** start **

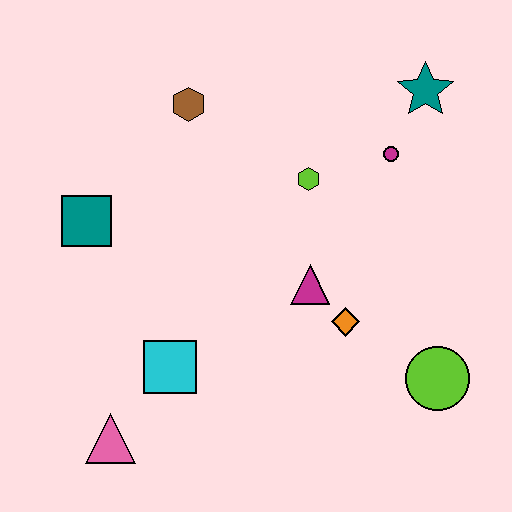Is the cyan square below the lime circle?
No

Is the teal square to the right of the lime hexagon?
No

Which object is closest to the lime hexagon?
The magenta circle is closest to the lime hexagon.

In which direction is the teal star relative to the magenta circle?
The teal star is above the magenta circle.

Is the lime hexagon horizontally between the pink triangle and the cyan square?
No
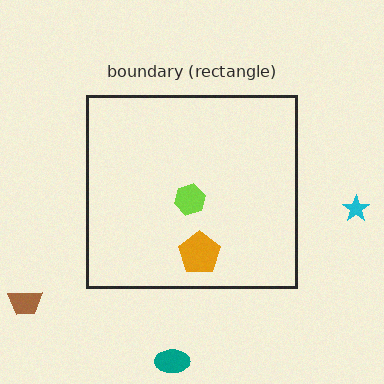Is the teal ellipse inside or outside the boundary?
Outside.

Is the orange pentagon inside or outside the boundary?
Inside.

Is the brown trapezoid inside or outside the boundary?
Outside.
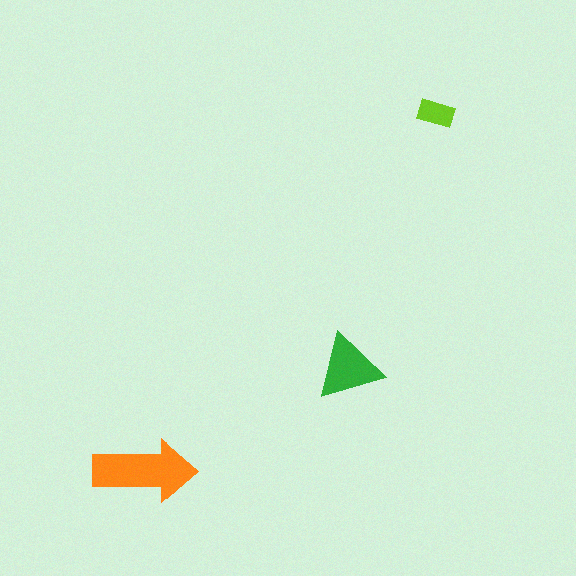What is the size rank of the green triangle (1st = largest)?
2nd.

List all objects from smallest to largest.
The lime rectangle, the green triangle, the orange arrow.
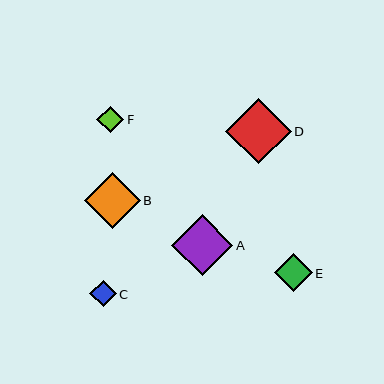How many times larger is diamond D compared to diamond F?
Diamond D is approximately 2.5 times the size of diamond F.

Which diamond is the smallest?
Diamond C is the smallest with a size of approximately 26 pixels.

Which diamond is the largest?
Diamond D is the largest with a size of approximately 66 pixels.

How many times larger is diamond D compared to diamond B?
Diamond D is approximately 1.2 times the size of diamond B.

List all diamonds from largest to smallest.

** end **

WHAT YOU NEED TO DO >> Exactly reproduce the lines that run from the line with "How many times larger is diamond D compared to diamond B?" through the last line of the records, inclusive.

WRITTEN REPLY >>
How many times larger is diamond D compared to diamond B?
Diamond D is approximately 1.2 times the size of diamond B.

List all diamonds from largest to smallest.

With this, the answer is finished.